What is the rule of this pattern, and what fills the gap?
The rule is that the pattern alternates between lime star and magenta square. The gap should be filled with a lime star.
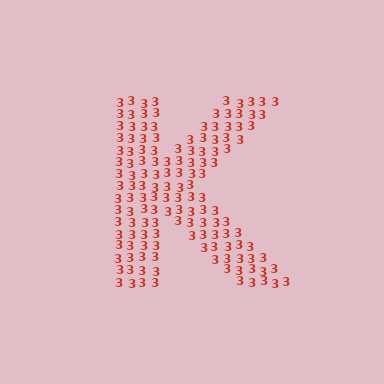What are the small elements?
The small elements are digit 3's.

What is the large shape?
The large shape is the letter K.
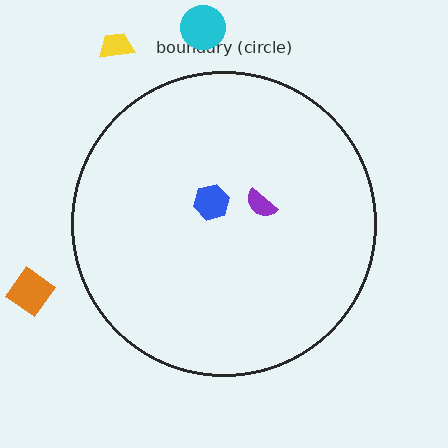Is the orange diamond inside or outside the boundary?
Outside.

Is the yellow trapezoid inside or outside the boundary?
Outside.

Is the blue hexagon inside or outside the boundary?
Inside.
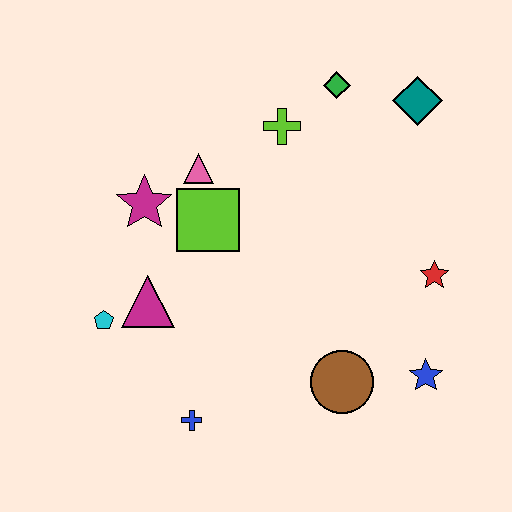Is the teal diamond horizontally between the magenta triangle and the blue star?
Yes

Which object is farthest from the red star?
The cyan pentagon is farthest from the red star.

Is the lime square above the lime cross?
No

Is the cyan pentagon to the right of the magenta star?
No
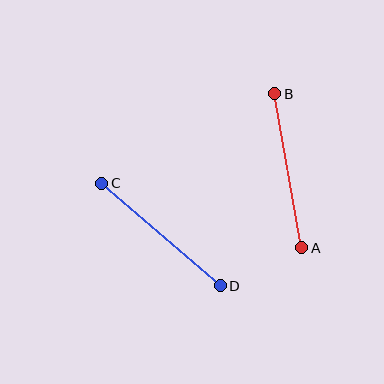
● ● ● ● ● ● ●
**Work to complete:** Pictures in the records should not appear in your copy, but everything else must be transcribed exactly.

**Correct response:**
What is the rule of this pattern, and what fills the gap?
The rule is that the pattern alternates between lime star and magenta square. The gap should be filled with a lime star.
What are the small elements?
The small elements are digit 3's.

What is the large shape?
The large shape is the letter K.
Is the orange diamond inside or outside the boundary?
Outside.

Is the yellow trapezoid inside or outside the boundary?
Outside.

Is the blue hexagon inside or outside the boundary?
Inside.
Is the teal diamond horizontally between the magenta triangle and the blue star?
Yes

Which object is farthest from the red star?
The cyan pentagon is farthest from the red star.

Is the lime square above the lime cross?
No

Is the cyan pentagon to the right of the magenta star?
No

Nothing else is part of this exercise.